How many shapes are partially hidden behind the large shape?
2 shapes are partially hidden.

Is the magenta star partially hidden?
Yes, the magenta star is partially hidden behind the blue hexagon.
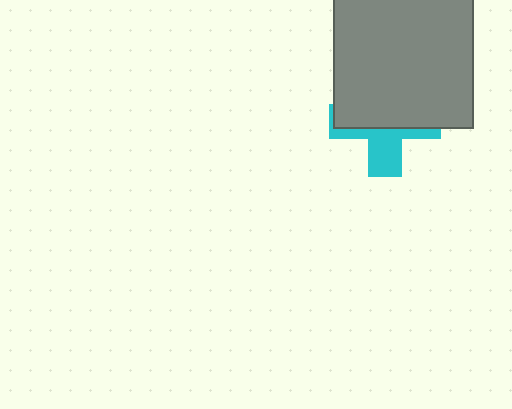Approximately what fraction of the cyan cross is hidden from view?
Roughly 62% of the cyan cross is hidden behind the gray square.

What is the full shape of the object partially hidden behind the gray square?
The partially hidden object is a cyan cross.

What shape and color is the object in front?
The object in front is a gray square.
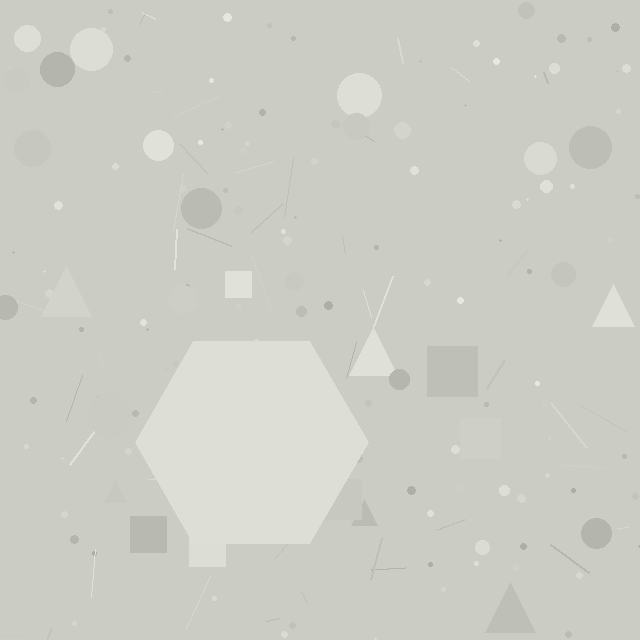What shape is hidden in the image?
A hexagon is hidden in the image.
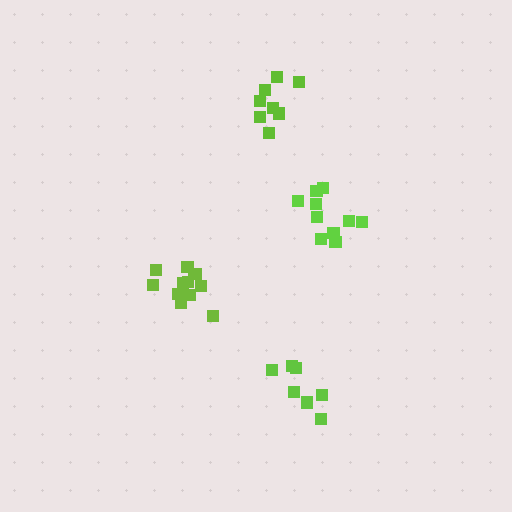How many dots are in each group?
Group 1: 8 dots, Group 2: 12 dots, Group 3: 7 dots, Group 4: 10 dots (37 total).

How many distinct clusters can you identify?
There are 4 distinct clusters.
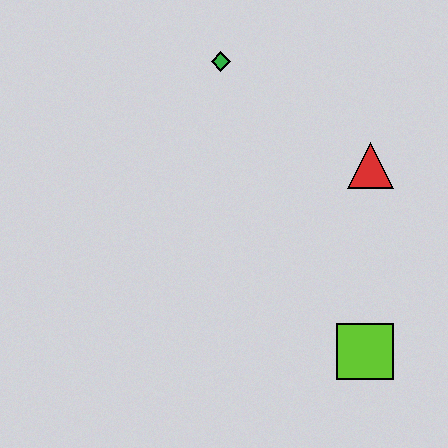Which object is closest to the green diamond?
The red triangle is closest to the green diamond.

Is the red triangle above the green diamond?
No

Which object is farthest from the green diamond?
The lime square is farthest from the green diamond.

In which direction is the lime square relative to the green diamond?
The lime square is below the green diamond.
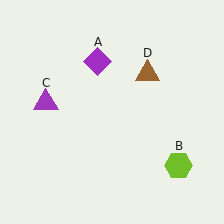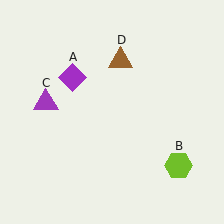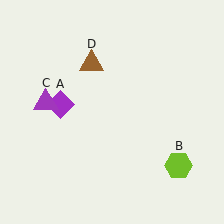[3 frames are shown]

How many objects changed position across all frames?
2 objects changed position: purple diamond (object A), brown triangle (object D).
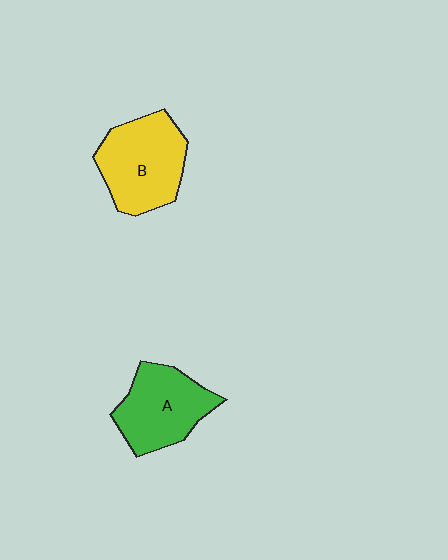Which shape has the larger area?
Shape B (yellow).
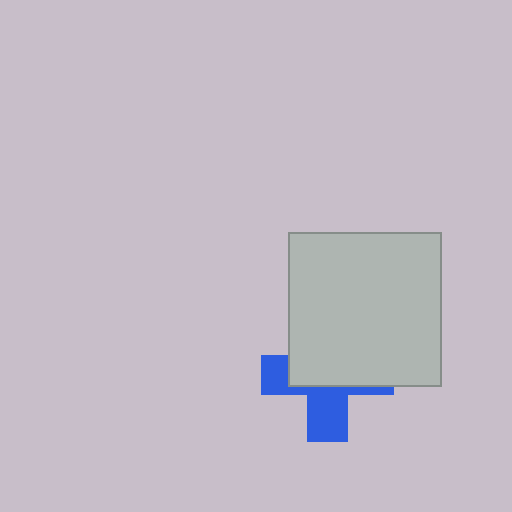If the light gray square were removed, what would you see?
You would see the complete blue cross.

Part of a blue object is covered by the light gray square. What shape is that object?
It is a cross.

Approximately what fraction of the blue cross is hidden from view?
Roughly 59% of the blue cross is hidden behind the light gray square.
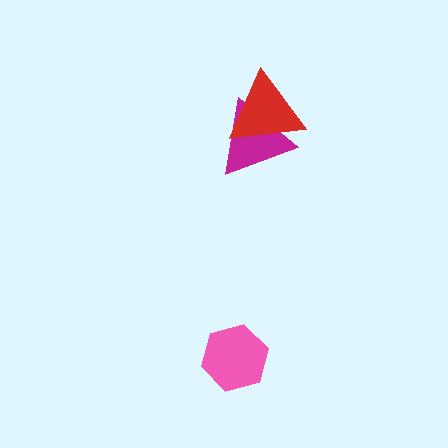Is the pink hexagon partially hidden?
No, no other shape covers it.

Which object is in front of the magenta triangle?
The red triangle is in front of the magenta triangle.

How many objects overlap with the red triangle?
1 object overlaps with the red triangle.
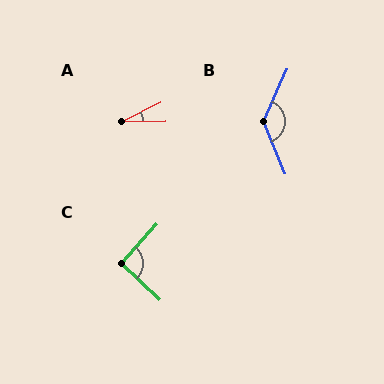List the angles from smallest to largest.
A (24°), C (93°), B (134°).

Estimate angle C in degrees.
Approximately 93 degrees.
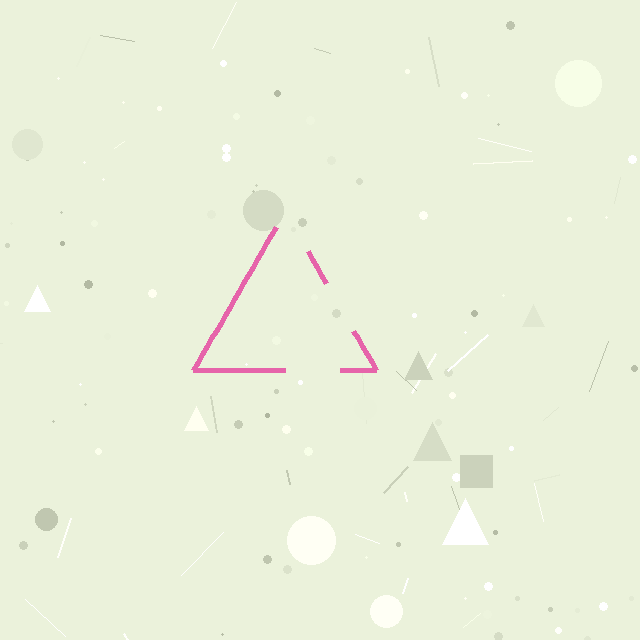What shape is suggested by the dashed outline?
The dashed outline suggests a triangle.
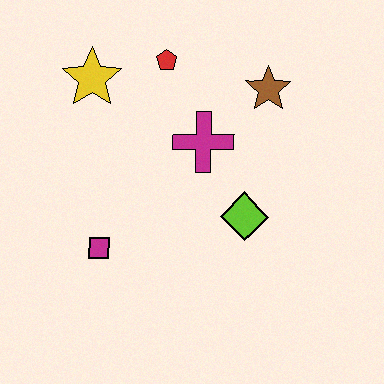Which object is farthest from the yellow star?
The lime diamond is farthest from the yellow star.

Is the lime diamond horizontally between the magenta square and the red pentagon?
No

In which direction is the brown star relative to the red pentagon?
The brown star is to the right of the red pentagon.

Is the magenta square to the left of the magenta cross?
Yes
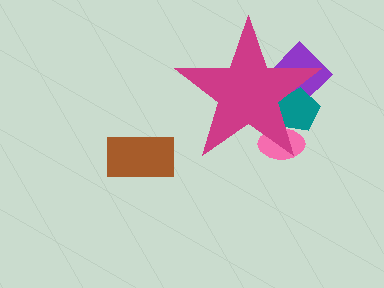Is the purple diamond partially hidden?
Yes, the purple diamond is partially hidden behind the magenta star.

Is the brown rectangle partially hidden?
No, the brown rectangle is fully visible.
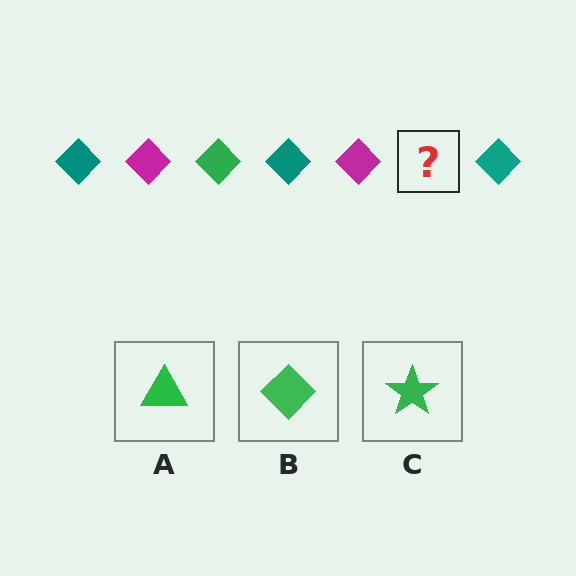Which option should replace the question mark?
Option B.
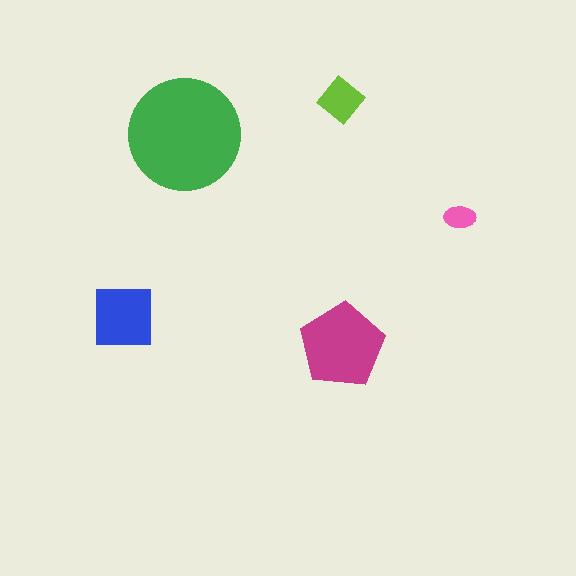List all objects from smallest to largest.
The pink ellipse, the lime diamond, the blue square, the magenta pentagon, the green circle.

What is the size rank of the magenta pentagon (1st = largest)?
2nd.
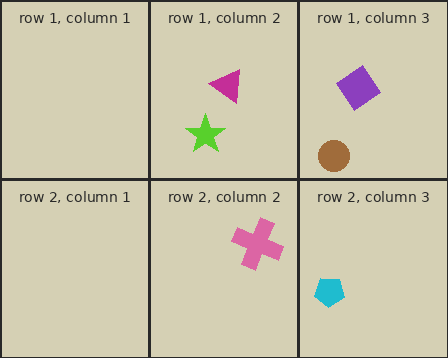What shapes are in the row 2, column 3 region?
The cyan pentagon.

EXERCISE: Copy the records above exactly. The pictures are not part of the copy.

SOLVED PROBLEM:
How many shapes are partially hidden behind the large shape?
2 shapes are partially hidden.

Is the magenta star partially hidden?
Yes, the magenta star is partially hidden behind the blue hexagon.
Approximately what fraction of the cyan cross is hidden from view?
Roughly 62% of the cyan cross is hidden behind the gray square.

What is the full shape of the object partially hidden behind the gray square?
The partially hidden object is a cyan cross.

What shape and color is the object in front?
The object in front is a gray square.
What shape is hidden in the image?
A hexagon is hidden in the image.
How many dots are in each group?
Group 1: 8 dots, Group 2: 12 dots, Group 3: 7 dots, Group 4: 10 dots (37 total).

How many distinct clusters can you identify?
There are 4 distinct clusters.
Which object is closest to the green diamond?
The red triangle is closest to the green diamond.

Is the red triangle above the green diamond?
No

Which object is farthest from the green diamond?
The lime square is farthest from the green diamond.

In which direction is the lime square relative to the green diamond?
The lime square is below the green diamond.
[3 frames are shown]

How many objects changed position across all frames?
2 objects changed position: purple diamond (object A), brown triangle (object D).
Which shape has the larger area?
Shape B (yellow).
If the light gray square were removed, what would you see?
You would see the complete blue cross.

Part of a blue object is covered by the light gray square. What shape is that object?
It is a cross.

Approximately what fraction of the blue cross is hidden from view?
Roughly 59% of the blue cross is hidden behind the light gray square.
Is the pink hexagon partially hidden?
No, no other shape covers it.

Which object is in front of the magenta triangle?
The red triangle is in front of the magenta triangle.

How many objects overlap with the red triangle?
1 object overlaps with the red triangle.
List the angles from smallest to largest.
A (24°), C (93°), B (134°).

Estimate angle C in degrees.
Approximately 93 degrees.
What shape is suggested by the dashed outline?
The dashed outline suggests a triangle.
Which object is farthest from the yellow star?
The lime diamond is farthest from the yellow star.

Is the lime diamond horizontally between the magenta square and the red pentagon?
No

In which direction is the brown star relative to the red pentagon?
The brown star is to the right of the red pentagon.

Is the magenta square to the left of the magenta cross?
Yes
Is the purple diamond partially hidden?
Yes, the purple diamond is partially hidden behind the magenta star.

Is the brown rectangle partially hidden?
No, the brown rectangle is fully visible.
Which option should replace the question mark?
Option B.
List all objects from smallest to largest.
The pink ellipse, the lime diamond, the blue square, the magenta pentagon, the green circle.

What is the size rank of the magenta pentagon (1st = largest)?
2nd.
What shapes are in the row 2, column 3 region?
The cyan pentagon.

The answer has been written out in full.